» **THE DATA**:
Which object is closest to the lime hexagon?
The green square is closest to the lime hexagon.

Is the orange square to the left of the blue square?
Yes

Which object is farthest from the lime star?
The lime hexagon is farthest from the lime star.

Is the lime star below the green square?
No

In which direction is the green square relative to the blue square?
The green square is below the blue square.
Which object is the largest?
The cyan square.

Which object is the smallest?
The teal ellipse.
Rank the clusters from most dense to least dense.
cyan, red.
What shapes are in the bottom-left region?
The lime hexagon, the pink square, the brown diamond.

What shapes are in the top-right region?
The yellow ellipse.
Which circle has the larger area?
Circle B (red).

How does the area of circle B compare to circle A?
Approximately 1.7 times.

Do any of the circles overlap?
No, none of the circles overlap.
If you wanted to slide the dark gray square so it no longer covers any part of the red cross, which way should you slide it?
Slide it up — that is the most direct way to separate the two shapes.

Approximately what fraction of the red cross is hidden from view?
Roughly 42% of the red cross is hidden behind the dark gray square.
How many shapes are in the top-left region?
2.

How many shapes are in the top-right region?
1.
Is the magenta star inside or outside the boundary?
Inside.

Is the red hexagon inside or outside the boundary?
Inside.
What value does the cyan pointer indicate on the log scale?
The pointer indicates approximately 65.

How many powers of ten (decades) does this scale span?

---

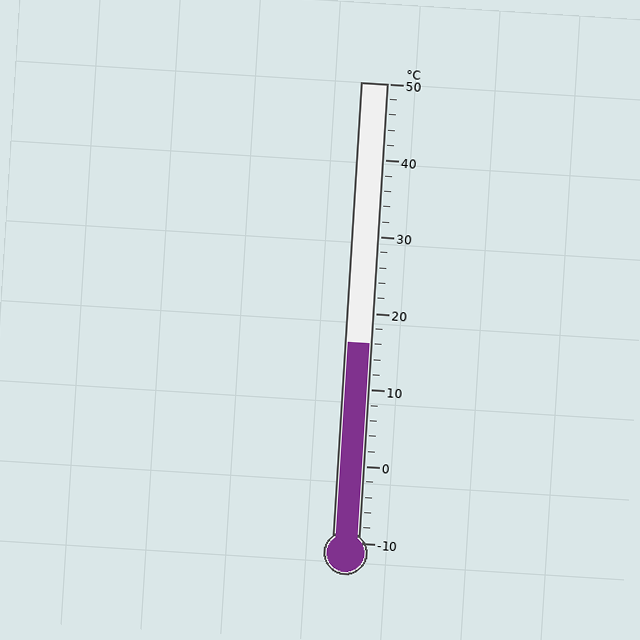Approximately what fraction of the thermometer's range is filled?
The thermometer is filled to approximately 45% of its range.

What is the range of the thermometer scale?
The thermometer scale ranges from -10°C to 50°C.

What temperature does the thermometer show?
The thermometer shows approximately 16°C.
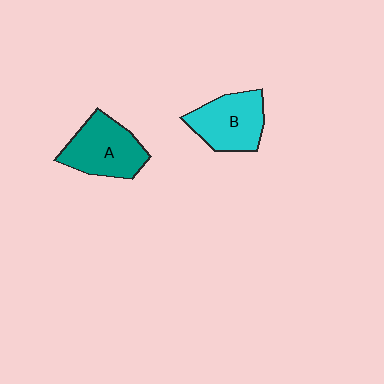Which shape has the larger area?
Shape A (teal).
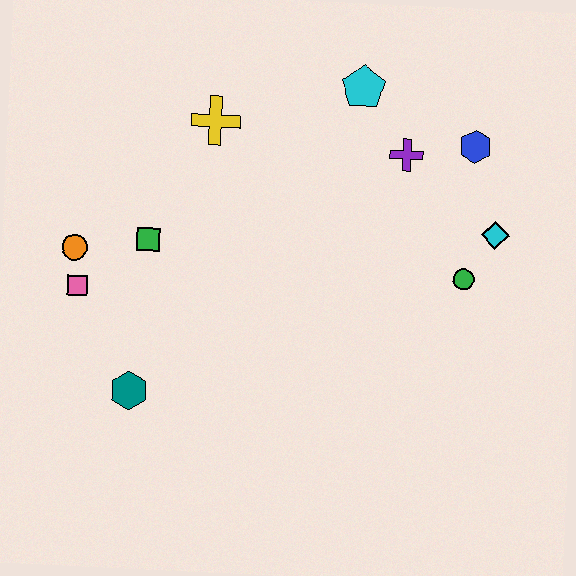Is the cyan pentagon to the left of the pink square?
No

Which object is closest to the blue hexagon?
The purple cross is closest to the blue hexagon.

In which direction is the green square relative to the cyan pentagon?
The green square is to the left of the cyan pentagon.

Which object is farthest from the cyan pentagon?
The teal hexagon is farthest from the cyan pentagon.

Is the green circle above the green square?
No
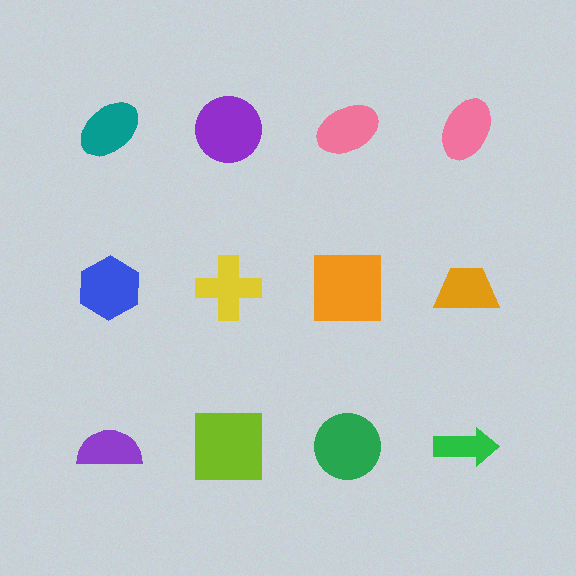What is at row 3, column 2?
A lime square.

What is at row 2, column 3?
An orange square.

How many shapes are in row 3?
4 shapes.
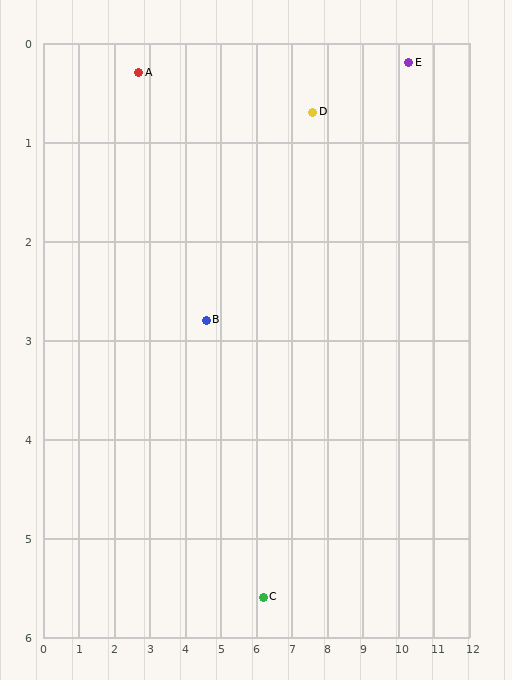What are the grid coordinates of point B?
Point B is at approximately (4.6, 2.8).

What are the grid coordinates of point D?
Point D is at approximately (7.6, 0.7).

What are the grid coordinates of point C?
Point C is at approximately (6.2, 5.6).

==

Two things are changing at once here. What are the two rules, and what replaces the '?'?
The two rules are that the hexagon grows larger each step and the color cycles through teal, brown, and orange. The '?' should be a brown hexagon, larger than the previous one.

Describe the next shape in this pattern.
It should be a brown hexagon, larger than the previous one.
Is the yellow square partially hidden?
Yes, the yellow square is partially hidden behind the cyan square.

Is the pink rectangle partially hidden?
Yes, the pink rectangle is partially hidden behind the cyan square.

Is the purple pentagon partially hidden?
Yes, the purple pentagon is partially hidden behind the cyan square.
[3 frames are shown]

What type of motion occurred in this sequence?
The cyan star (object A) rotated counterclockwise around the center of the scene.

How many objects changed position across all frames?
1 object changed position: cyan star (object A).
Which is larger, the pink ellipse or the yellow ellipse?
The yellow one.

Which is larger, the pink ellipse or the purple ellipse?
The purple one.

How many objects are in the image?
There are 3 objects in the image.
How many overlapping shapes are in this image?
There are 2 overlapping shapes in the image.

» **CHALLENGE**:
Print the lines from the line with "Is the yellow square partially hidden?" to the line with "[3 frames are shown]" exactly, and print nothing else. Both of those lines are included.

» **TASK RESULT**:
Is the yellow square partially hidden?
Yes, the yellow square is partially hidden behind the cyan square.

Is the pink rectangle partially hidden?
Yes, the pink rectangle is partially hidden behind the cyan square.

Is the purple pentagon partially hidden?
Yes, the purple pentagon is partially hidden behind the cyan square.
[3 frames are shown]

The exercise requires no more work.